▸ STATED GOAL
Repeat all the records exactly, omitting pictures.
--- Begin ---
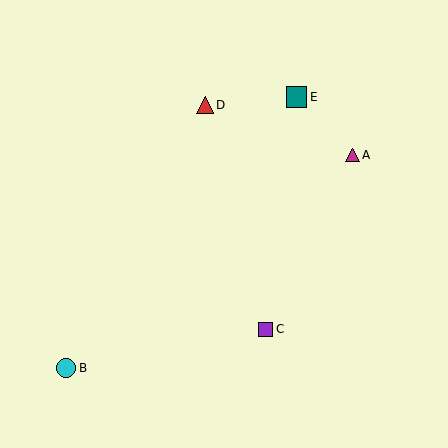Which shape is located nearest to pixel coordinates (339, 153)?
The magenta triangle (labeled A) at (352, 155) is nearest to that location.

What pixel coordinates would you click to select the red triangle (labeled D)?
Click at (205, 105) to select the red triangle D.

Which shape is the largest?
--- End ---
▸ RESULT BELOW
Which shape is located nearest to pixel coordinates (339, 153)?
The magenta triangle (labeled A) at (352, 155) is nearest to that location.

What pixel coordinates would you click to select the red triangle (labeled D)?
Click at (205, 105) to select the red triangle D.

Which shape is the largest?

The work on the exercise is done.